EXERCISE OBJECTIVE
Retype exactly the lines from the line with "Is the yellow square" to the end of the data, keeping both boundary lines.

Stored entries
** BEGIN **
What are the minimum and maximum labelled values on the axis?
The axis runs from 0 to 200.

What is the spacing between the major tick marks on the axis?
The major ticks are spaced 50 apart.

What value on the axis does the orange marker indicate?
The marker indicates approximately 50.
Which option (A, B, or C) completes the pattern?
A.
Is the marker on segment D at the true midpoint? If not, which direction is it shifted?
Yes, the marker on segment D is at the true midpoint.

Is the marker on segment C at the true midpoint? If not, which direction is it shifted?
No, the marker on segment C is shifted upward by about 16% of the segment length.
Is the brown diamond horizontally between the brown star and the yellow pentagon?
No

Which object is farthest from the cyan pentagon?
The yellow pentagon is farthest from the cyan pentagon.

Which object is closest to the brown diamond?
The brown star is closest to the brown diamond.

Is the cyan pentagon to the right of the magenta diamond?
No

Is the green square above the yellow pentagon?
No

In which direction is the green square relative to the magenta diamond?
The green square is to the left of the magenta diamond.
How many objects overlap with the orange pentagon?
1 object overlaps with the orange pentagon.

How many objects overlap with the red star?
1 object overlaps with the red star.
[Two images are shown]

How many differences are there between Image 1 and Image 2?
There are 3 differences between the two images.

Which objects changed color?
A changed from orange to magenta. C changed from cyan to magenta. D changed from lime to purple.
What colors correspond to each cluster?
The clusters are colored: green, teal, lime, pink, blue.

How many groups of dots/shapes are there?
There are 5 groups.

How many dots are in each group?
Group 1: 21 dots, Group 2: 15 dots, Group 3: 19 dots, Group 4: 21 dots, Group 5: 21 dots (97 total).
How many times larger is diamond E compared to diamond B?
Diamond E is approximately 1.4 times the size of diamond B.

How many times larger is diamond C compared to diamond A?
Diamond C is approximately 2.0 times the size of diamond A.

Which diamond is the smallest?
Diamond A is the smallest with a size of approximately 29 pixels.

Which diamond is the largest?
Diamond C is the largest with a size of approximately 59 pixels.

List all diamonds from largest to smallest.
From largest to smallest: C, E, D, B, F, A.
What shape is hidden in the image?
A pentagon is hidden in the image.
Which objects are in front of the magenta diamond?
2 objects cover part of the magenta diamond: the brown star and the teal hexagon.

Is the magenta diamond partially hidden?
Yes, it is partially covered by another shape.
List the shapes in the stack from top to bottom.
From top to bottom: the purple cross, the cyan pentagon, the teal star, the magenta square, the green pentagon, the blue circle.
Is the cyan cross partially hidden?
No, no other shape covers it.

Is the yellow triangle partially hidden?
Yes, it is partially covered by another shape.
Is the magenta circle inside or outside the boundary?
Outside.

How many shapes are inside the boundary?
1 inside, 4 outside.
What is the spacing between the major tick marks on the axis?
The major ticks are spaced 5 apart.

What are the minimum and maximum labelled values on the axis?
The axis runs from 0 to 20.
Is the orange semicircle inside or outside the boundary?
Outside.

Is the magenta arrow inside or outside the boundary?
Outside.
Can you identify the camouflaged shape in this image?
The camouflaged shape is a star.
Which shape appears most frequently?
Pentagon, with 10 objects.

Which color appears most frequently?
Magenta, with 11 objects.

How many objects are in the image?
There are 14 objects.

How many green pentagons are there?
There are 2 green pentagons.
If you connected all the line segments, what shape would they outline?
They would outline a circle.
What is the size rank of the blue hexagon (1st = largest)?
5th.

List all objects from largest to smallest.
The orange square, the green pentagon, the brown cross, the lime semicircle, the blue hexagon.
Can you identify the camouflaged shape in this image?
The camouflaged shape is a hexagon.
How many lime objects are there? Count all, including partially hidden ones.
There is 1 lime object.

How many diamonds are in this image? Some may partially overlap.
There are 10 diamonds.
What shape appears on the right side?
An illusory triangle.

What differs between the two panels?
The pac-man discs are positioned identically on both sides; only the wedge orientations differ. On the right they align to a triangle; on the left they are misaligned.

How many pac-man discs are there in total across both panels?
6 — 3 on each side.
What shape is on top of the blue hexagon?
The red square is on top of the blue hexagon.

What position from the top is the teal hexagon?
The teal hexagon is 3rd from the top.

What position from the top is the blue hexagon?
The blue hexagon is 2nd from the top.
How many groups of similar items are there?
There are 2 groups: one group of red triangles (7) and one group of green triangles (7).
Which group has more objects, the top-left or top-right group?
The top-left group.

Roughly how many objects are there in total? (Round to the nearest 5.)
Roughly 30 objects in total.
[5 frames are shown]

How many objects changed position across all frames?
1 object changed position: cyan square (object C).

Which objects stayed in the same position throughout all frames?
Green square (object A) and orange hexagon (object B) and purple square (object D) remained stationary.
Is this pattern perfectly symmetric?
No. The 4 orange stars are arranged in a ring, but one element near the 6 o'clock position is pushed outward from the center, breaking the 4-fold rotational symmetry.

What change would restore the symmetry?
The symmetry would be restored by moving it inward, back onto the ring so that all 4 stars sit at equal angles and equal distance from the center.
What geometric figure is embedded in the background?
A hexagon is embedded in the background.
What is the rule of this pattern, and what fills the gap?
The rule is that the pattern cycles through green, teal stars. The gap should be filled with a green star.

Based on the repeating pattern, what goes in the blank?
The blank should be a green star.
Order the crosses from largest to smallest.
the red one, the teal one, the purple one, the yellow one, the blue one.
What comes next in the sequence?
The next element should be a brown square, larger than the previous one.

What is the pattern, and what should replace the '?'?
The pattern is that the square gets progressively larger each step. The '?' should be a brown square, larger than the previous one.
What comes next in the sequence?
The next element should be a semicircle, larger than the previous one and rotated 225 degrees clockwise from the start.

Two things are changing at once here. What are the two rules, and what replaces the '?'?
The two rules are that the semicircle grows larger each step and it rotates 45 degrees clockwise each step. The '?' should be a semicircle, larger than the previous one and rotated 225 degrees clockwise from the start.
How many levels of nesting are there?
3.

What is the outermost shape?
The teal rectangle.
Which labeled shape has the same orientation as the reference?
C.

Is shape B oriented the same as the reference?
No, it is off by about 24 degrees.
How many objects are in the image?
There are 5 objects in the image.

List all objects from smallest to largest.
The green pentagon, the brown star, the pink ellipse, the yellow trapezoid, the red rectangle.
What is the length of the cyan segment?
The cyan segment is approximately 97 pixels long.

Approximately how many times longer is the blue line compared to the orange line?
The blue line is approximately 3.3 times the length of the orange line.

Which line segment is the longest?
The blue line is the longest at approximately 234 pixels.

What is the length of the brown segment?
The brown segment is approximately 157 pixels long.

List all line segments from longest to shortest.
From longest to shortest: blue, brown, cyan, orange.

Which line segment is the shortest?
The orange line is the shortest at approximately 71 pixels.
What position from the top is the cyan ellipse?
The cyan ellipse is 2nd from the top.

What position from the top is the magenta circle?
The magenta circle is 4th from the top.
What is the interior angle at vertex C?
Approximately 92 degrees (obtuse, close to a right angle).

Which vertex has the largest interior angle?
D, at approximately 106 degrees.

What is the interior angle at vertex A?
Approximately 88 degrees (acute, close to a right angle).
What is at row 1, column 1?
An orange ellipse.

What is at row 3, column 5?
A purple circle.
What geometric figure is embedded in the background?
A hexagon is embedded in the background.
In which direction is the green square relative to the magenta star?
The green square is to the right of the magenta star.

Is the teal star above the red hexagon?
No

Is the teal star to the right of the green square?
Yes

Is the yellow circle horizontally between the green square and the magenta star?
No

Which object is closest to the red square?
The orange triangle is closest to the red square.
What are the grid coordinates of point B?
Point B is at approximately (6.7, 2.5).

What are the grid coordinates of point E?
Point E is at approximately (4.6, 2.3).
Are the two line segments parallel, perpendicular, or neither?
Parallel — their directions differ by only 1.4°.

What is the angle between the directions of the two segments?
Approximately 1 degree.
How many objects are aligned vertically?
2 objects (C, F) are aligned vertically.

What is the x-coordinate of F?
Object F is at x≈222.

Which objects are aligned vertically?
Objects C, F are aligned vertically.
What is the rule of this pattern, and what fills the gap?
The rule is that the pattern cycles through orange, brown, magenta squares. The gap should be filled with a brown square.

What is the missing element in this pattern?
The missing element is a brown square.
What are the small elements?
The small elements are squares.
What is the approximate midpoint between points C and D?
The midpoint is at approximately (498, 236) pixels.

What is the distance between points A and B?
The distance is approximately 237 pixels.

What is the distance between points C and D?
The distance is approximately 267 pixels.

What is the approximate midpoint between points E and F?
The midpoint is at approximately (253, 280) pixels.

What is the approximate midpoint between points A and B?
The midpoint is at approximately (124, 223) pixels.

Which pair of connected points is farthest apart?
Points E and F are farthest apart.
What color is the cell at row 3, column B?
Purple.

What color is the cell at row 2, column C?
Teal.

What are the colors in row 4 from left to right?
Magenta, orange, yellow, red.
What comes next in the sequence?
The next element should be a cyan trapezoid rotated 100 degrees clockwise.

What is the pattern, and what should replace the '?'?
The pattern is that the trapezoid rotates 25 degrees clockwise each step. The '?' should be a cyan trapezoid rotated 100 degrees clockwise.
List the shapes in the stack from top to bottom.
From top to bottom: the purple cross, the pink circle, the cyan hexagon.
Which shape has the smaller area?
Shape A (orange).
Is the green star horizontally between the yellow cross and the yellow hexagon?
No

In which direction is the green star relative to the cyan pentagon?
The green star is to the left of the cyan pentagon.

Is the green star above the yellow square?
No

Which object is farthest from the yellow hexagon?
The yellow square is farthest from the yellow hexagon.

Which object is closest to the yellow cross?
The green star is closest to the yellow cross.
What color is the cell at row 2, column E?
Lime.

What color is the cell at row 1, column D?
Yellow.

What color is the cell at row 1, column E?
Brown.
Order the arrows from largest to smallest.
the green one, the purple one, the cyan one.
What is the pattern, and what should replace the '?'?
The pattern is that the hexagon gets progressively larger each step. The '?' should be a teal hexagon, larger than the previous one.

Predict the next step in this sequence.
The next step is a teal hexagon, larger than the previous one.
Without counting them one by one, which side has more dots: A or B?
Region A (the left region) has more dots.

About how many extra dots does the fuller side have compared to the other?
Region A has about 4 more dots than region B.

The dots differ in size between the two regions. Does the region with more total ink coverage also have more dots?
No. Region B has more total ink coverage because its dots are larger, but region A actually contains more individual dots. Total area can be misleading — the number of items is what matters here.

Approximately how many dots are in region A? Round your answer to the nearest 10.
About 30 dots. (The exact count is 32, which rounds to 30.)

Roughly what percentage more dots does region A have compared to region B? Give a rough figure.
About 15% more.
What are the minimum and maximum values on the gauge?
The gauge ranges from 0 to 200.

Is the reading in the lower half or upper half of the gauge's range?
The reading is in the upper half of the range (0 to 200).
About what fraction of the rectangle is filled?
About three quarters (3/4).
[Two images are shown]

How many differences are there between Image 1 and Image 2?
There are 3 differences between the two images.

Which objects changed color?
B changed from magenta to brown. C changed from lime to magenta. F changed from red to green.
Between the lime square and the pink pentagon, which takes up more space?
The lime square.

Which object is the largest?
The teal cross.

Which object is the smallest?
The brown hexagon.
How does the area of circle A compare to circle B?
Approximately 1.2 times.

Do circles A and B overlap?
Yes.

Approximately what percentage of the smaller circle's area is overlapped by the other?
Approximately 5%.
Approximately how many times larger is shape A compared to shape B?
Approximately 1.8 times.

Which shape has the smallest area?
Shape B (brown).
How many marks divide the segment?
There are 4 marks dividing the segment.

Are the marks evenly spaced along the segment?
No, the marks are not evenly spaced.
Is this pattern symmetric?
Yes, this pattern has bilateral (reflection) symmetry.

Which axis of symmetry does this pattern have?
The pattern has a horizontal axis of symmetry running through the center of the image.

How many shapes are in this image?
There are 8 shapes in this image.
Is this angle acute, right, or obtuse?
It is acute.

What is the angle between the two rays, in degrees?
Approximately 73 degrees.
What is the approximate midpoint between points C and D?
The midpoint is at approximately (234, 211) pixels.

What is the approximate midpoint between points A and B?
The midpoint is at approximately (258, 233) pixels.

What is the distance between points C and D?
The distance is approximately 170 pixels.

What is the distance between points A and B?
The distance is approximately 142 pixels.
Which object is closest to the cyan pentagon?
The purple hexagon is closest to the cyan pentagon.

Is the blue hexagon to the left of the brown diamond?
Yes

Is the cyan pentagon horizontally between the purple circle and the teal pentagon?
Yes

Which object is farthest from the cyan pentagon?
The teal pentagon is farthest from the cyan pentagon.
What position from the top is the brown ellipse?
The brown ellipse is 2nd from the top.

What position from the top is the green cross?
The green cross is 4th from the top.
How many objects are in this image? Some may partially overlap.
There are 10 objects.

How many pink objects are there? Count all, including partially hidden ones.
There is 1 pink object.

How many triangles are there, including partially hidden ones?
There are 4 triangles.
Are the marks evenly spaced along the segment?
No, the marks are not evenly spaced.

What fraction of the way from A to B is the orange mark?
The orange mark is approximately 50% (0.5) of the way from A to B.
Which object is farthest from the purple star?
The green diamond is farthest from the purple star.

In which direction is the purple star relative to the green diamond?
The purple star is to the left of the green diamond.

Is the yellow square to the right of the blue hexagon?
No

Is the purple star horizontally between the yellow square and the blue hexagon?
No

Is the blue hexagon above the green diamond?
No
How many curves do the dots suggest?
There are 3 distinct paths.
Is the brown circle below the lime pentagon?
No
** END **
OUTPUT FOR THIS EXERCISE
Is the yellow square to the right of the blue hexagon?
No

Is the purple star horizontally between the yellow square and the blue hexagon?
No

Is the blue hexagon above the green diamond?
No
How many curves do the dots suggest?
There are 3 distinct paths.
Is the brown circle below the lime pentagon?
No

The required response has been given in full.